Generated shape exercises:
——

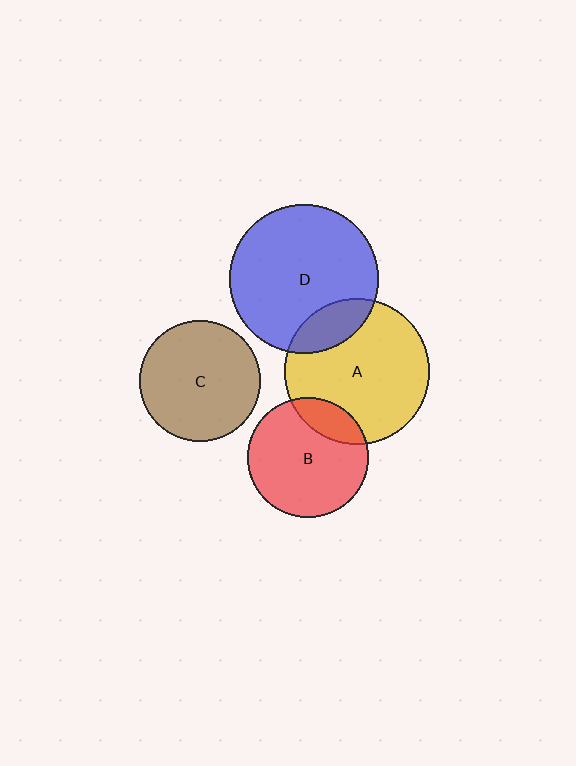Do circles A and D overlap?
Yes.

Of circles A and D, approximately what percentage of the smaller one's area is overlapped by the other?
Approximately 15%.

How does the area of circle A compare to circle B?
Approximately 1.5 times.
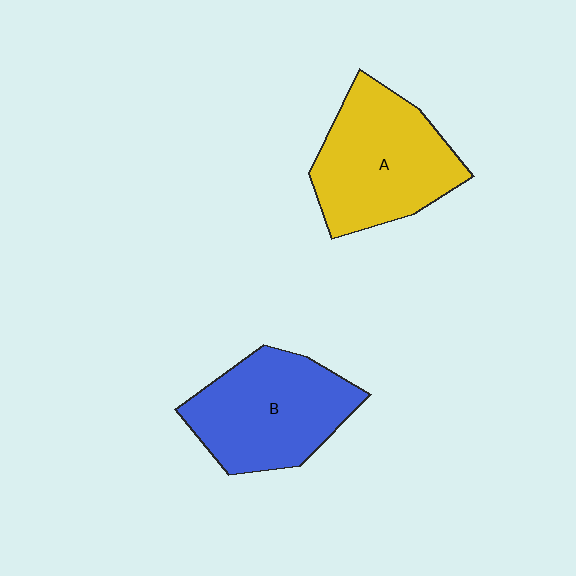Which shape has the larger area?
Shape A (yellow).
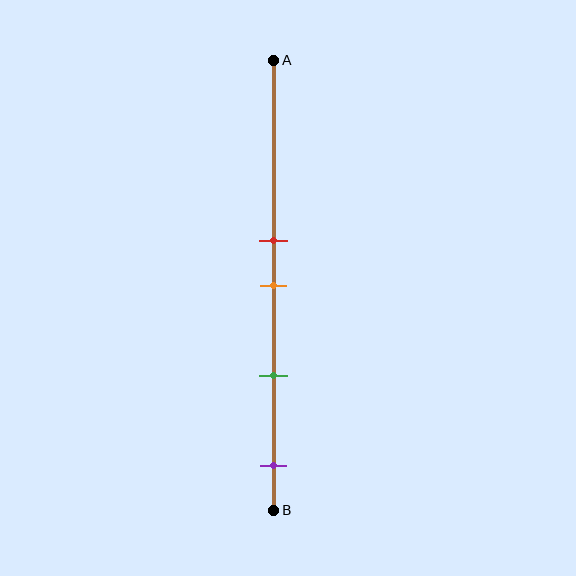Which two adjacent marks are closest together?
The red and orange marks are the closest adjacent pair.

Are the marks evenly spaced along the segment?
No, the marks are not evenly spaced.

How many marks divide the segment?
There are 4 marks dividing the segment.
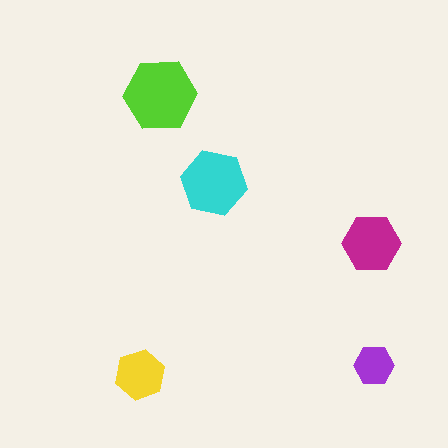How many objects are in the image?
There are 5 objects in the image.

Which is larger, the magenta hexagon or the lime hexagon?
The lime one.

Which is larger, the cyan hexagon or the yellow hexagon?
The cyan one.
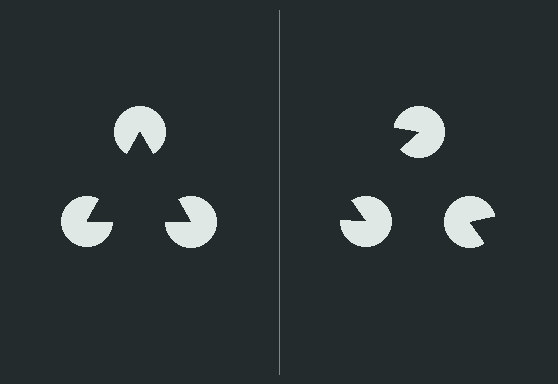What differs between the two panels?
The pac-man discs are positioned identically on both sides; only the wedge orientations differ. On the left they align to a triangle; on the right they are misaligned.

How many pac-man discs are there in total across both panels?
6 — 3 on each side.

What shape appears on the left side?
An illusory triangle.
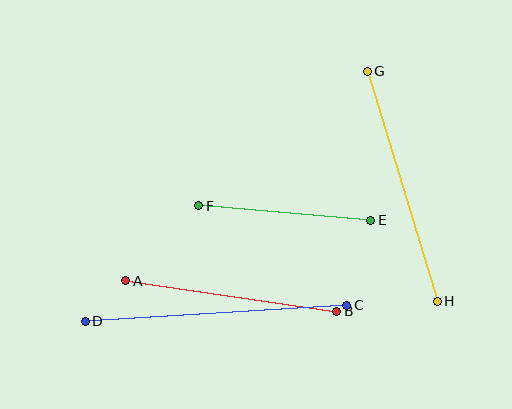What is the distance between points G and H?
The distance is approximately 240 pixels.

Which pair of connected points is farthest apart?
Points C and D are farthest apart.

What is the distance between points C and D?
The distance is approximately 262 pixels.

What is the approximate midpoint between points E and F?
The midpoint is at approximately (285, 213) pixels.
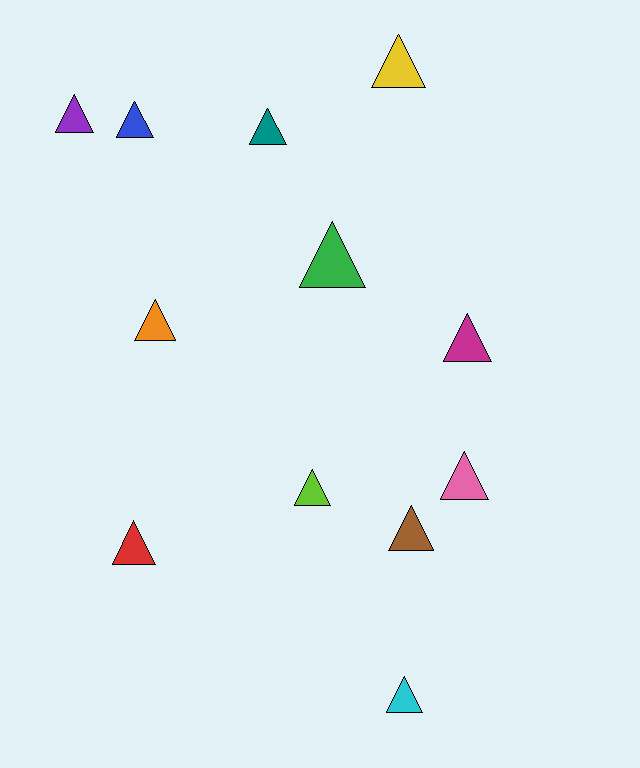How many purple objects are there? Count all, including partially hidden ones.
There is 1 purple object.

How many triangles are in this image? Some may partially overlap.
There are 12 triangles.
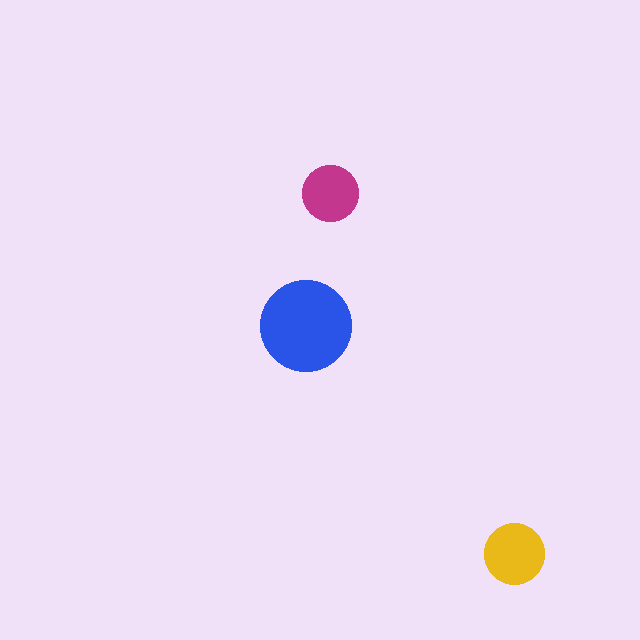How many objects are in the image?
There are 3 objects in the image.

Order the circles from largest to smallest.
the blue one, the yellow one, the magenta one.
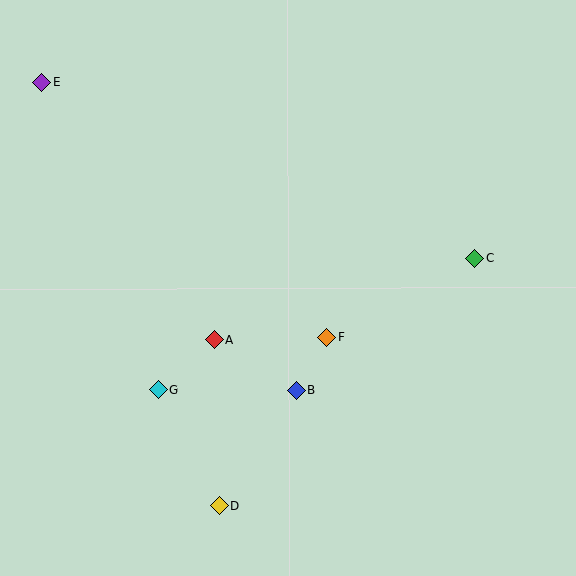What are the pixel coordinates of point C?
Point C is at (474, 258).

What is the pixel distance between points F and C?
The distance between F and C is 167 pixels.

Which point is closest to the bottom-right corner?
Point C is closest to the bottom-right corner.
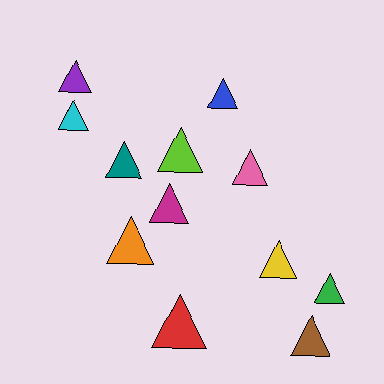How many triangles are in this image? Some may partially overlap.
There are 12 triangles.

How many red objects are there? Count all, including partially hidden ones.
There is 1 red object.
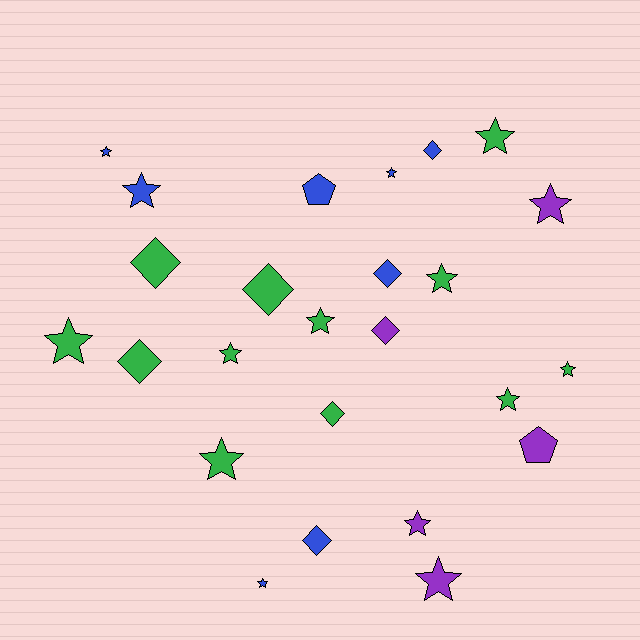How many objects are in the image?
There are 25 objects.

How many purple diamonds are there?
There is 1 purple diamond.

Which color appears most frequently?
Green, with 12 objects.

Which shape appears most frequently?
Star, with 15 objects.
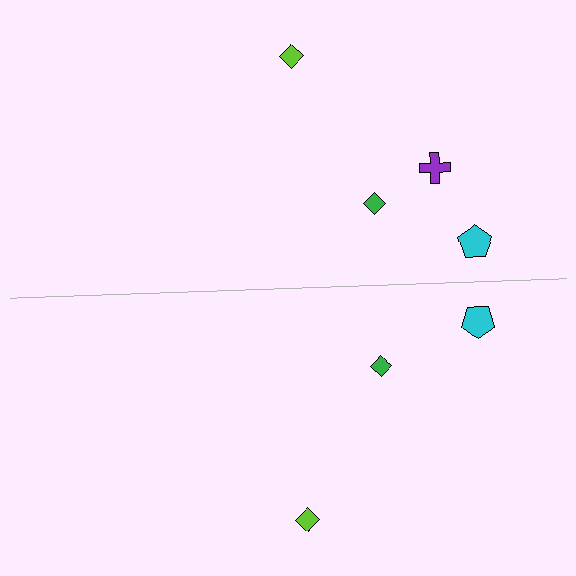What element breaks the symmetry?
A purple cross is missing from the bottom side.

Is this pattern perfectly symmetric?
No, the pattern is not perfectly symmetric. A purple cross is missing from the bottom side.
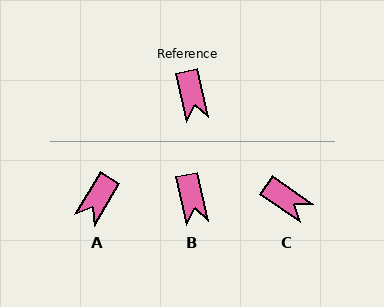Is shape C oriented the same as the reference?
No, it is off by about 43 degrees.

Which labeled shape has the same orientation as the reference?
B.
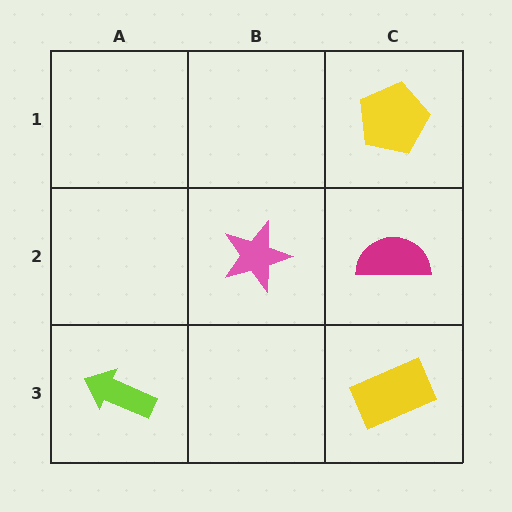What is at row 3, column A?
A lime arrow.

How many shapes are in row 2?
2 shapes.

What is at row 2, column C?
A magenta semicircle.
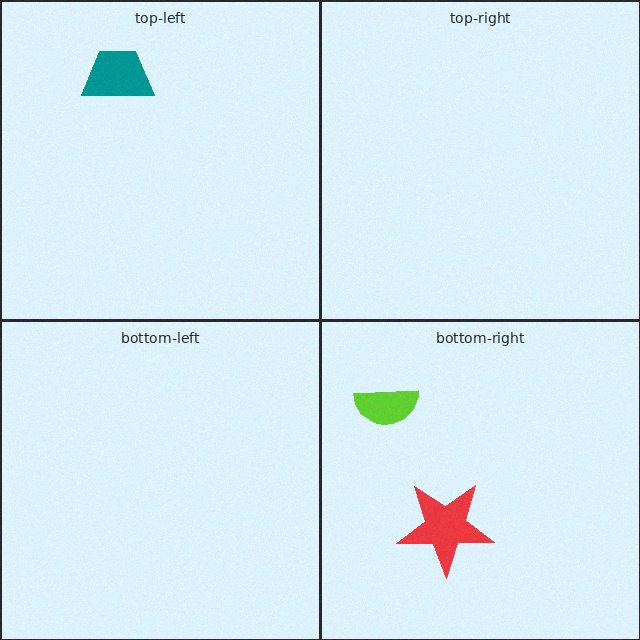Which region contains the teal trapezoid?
The top-left region.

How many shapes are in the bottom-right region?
2.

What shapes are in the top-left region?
The teal trapezoid.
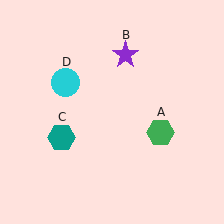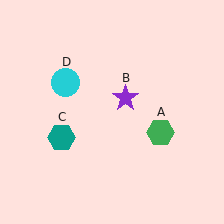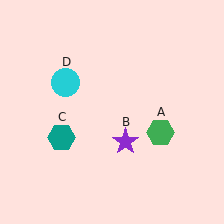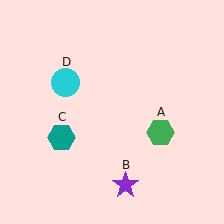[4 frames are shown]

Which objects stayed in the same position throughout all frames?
Green hexagon (object A) and teal hexagon (object C) and cyan circle (object D) remained stationary.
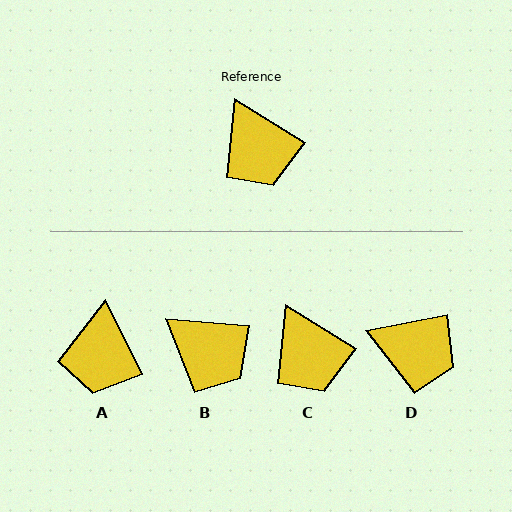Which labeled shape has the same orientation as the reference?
C.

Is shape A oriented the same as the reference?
No, it is off by about 32 degrees.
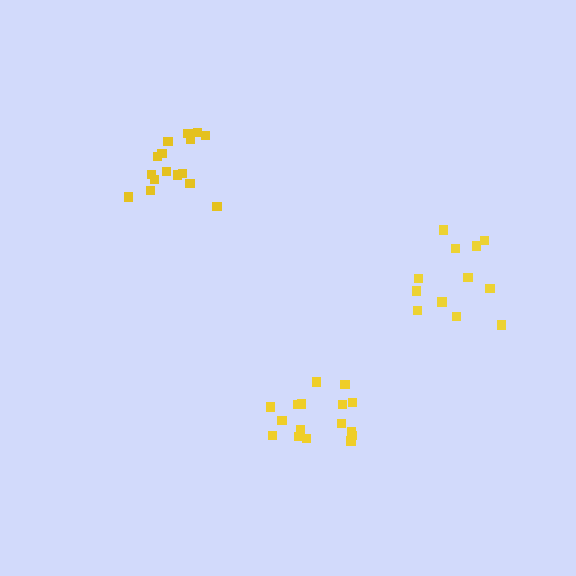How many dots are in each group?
Group 1: 12 dots, Group 2: 16 dots, Group 3: 16 dots (44 total).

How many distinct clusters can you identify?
There are 3 distinct clusters.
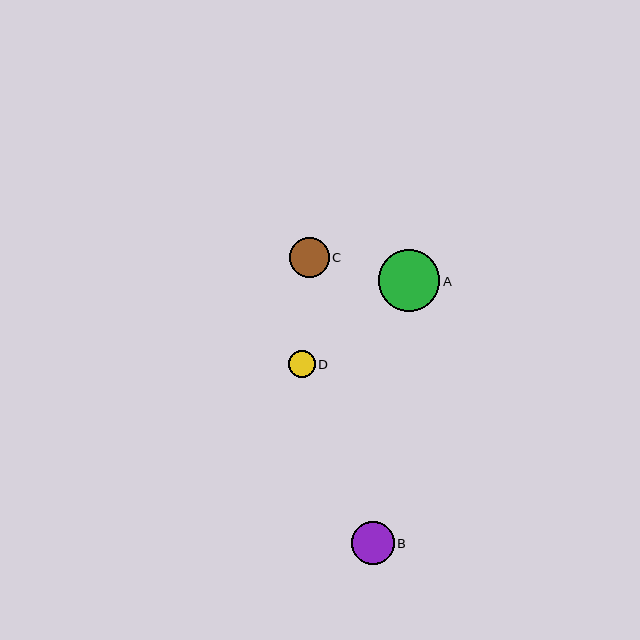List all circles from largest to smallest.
From largest to smallest: A, B, C, D.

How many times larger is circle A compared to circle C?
Circle A is approximately 1.5 times the size of circle C.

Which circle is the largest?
Circle A is the largest with a size of approximately 61 pixels.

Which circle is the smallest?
Circle D is the smallest with a size of approximately 27 pixels.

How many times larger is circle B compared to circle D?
Circle B is approximately 1.6 times the size of circle D.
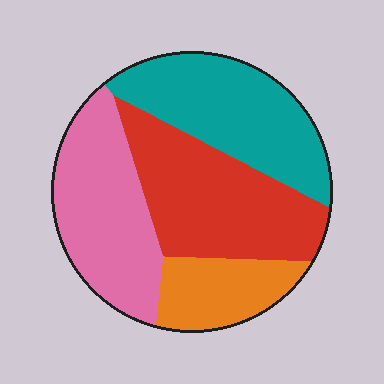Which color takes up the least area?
Orange, at roughly 15%.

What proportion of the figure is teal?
Teal covers 28% of the figure.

——

Instructions to follow: Give the data above again in full and unchanged, skipping the pictures.

Full response:
Do circles A and D overlap?
Yes.

Of circles A and D, approximately what percentage of the smaller one's area is overlapped by the other?
Approximately 15%.

How does the area of circle A compare to circle B?
Approximately 1.5 times.
Which shape has the larger area?
Shape A (yellow).
Which two adjacent marks are closest together?
The red and orange marks are the closest adjacent pair.

Are the marks evenly spaced along the segment?
No, the marks are not evenly spaced.

How many marks divide the segment?
There are 4 marks dividing the segment.
How many objects are in the image?
There are 5 objects in the image.

Which is larger, the magenta hexagon or the lime hexagon?
The lime one.

Which is larger, the cyan hexagon or the yellow hexagon?
The cyan one.
What differs between the two panels?
The pac-man discs are positioned identically on both sides; only the wedge orientations differ. On the left they align to a triangle; on the right they are misaligned.

How many pac-man discs are there in total across both panels?
6 — 3 on each side.

What shape appears on the left side?
An illusory triangle.
What is the distance between points G and H?
The distance is approximately 240 pixels.

Which pair of connected points is farthest apart?
Points C and D are farthest apart.

What is the distance between points C and D?
The distance is approximately 262 pixels.

What is the approximate midpoint between points E and F?
The midpoint is at approximately (285, 213) pixels.
How many purple objects are there? Count all, including partially hidden ones.
There is 1 purple object.

How many triangles are in this image? Some may partially overlap.
There are 12 triangles.
How many objects are in the image?
There are 3 objects in the image.

Order the circles from largest to smallest.
the blue one, the yellow one, the magenta one.
What are the pixel coordinates of point C?
Point C is at (474, 258).

What is the pixel distance between points F and C?
The distance between F and C is 167 pixels.

Which point is closest to the bottom-right corner?
Point C is closest to the bottom-right corner.
How many triangles are in this image? Some may partially overlap.
There are 12 triangles.

How many red objects are there? Count all, including partially hidden ones.
There is 1 red object.
How many objects are in the image?
There are 25 objects.

How many purple diamonds are there?
There is 1 purple diamond.

Which color appears most frequently?
Green, with 12 objects.

Which shape appears most frequently?
Star, with 15 objects.
What element breaks the symmetry?
A purple cross is missing from the bottom side.

Is this pattern perfectly symmetric?
No, the pattern is not perfectly symmetric. A purple cross is missing from the bottom side.
Is shape C oriented the same as the reference?
No, it is off by about 43 degrees.

Which labeled shape has the same orientation as the reference?
B.
What is at row 3, column A?
A lime arrow.

How many shapes are in row 2?
2 shapes.

What is at row 2, column C?
A magenta semicircle.
Which region contains the teal trapezoid?
The top-left region.

How many shapes are in the bottom-right region?
2.

What shapes are in the top-left region?
The teal trapezoid.
[4 frames are shown]

Which objects stayed in the same position throughout all frames?
Green hexagon (object A) and teal hexagon (object C) and cyan circle (object D) remained stationary.
Which labeled shape has the same orientation as the reference?
C.

Is shape A oriented the same as the reference?
No, it is off by about 32 degrees.
How many dots are in each group?
Group 1: 12 dots, Group 2: 16 dots, Group 3: 16 dots (44 total).

How many distinct clusters can you identify?
There are 3 distinct clusters.
List all circles from largest to smallest.
From largest to smallest: A, B, C, D.

How many times larger is circle A compared to circle C?
Circle A is approximately 1.5 times the size of circle C.

Which circle is the largest?
Circle A is the largest with a size of approximately 61 pixels.

Which circle is the smallest?
Circle D is the smallest with a size of approximately 27 pixels.

How many times larger is circle B compared to circle D?
Circle B is approximately 1.6 times the size of circle D.
Which color takes up the least area?
Orange, at roughly 15%.

What proportion of the figure is teal?
Teal covers 28% of the figure.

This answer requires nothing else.